> **Instructions to follow**: Return, exactly, the line that contains "In which direction" together with all lines after it to the end of the entries, and no further lines.

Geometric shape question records
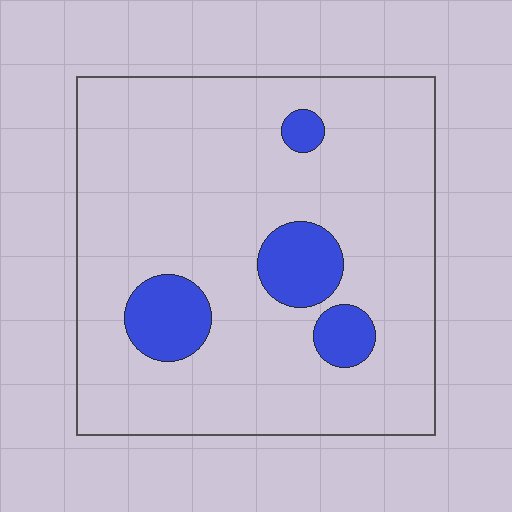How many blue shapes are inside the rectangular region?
4.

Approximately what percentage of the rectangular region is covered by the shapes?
Approximately 15%.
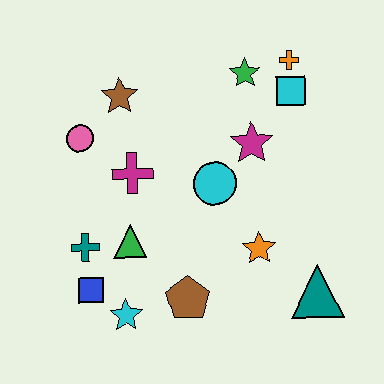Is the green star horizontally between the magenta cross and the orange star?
Yes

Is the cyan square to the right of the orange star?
Yes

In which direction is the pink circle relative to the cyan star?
The pink circle is above the cyan star.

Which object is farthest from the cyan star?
The orange cross is farthest from the cyan star.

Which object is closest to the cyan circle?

> **Result for this exercise**:
In which direction is the pink circle relative to the cyan star?
The pink circle is above the cyan star.

Which object is farthest from the cyan star?
The orange cross is farthest from the cyan star.

Which object is closest to the cyan circle?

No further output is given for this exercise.